[Saved data entries]
* Begin *
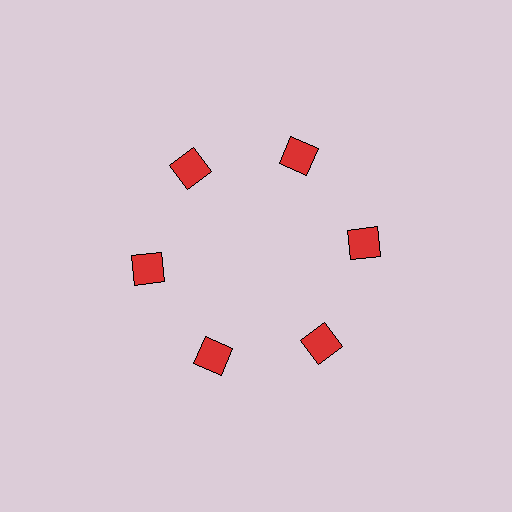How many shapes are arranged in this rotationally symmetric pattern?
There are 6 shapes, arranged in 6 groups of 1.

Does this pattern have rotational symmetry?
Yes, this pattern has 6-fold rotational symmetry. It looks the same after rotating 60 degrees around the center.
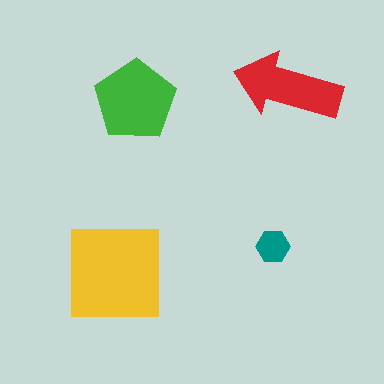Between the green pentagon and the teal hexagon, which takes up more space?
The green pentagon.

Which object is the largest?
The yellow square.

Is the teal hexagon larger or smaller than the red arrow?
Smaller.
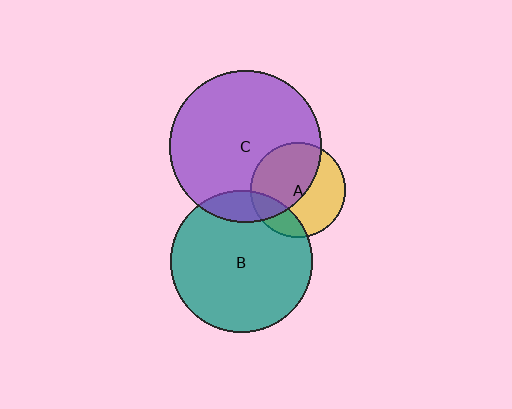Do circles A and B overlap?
* End *
* Begin *
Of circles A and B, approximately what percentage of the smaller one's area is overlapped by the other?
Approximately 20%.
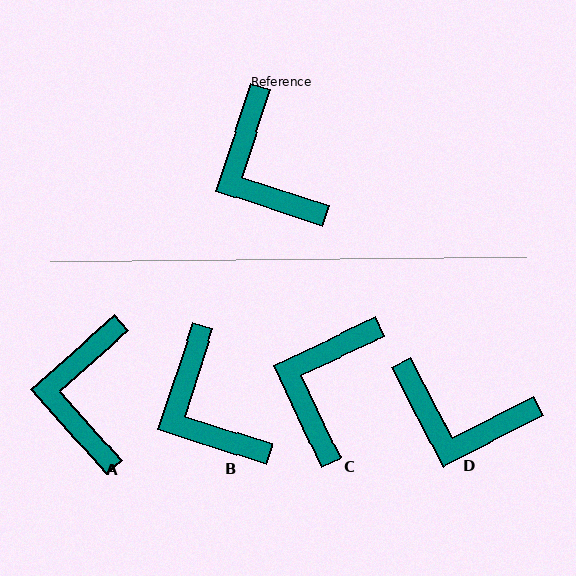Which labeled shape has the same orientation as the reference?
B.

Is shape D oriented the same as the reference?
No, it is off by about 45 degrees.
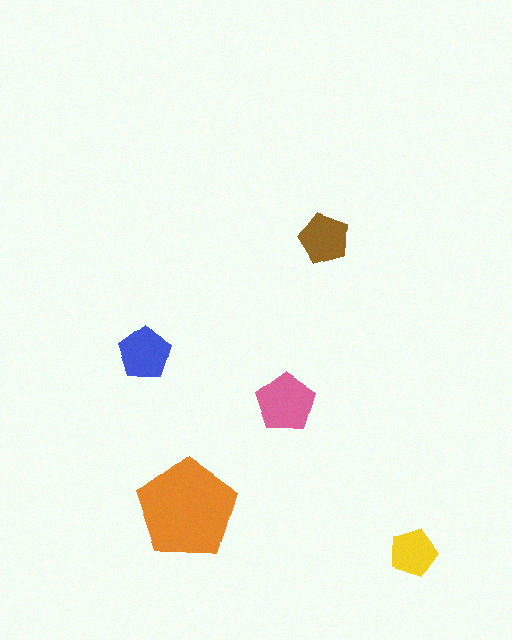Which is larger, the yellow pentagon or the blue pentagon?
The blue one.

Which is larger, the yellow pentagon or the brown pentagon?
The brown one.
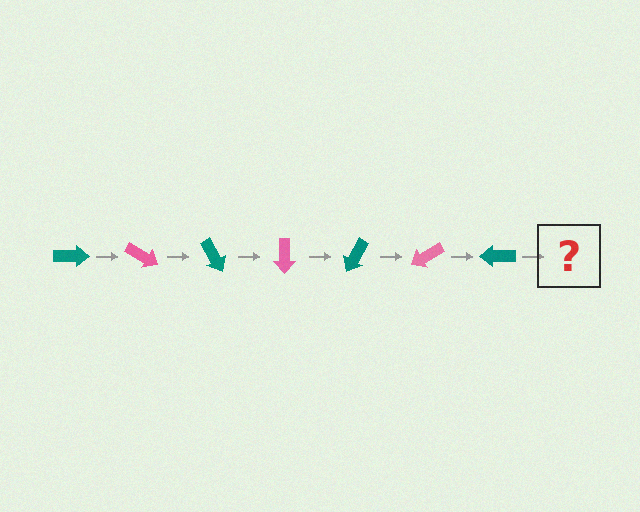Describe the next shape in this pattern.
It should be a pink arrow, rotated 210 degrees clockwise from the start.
* End *
→ DIRECTION: Take only the lines above from the one that has "How many shapes" through the one that has "Do circles A and B overlap?" and reproduce them exactly, omitting any pictures.

→ TASK RESULT:
How many shapes are arranged in this rotationally symmetric pattern?
There are 6 shapes, arranged in 6 groups of 1.

Does this pattern have rotational symmetry?
Yes, this pattern has 6-fold rotational symmetry. It looks the same after rotating 60 degrees around the center.
Between the green pentagon and the teal hexagon, which takes up more space?
The green pentagon.

Which object is the largest?
The yellow square.

Is the teal hexagon larger or smaller than the red arrow?
Smaller.
Do circles A and B overlap?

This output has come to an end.